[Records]
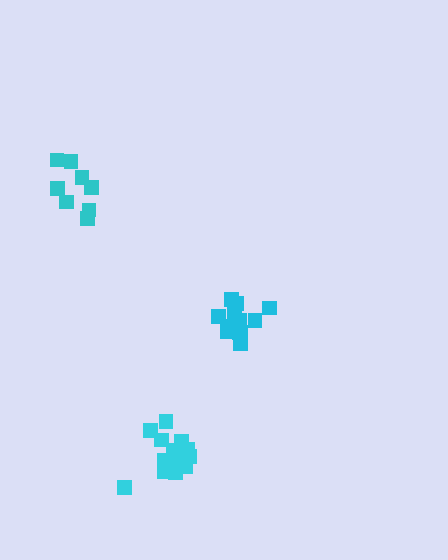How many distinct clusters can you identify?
There are 3 distinct clusters.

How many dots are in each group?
Group 1: 14 dots, Group 2: 8 dots, Group 3: 12 dots (34 total).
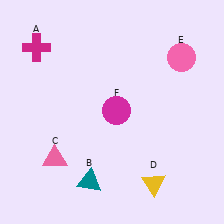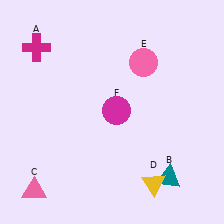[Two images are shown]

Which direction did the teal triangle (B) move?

▸ What the task asks
From the line containing "[Two images are shown]" through the last line of the records, both included, output those lines exactly and nothing else; skip the pictures.

▸ Exercise output
[Two images are shown]

Which direction did the teal triangle (B) move?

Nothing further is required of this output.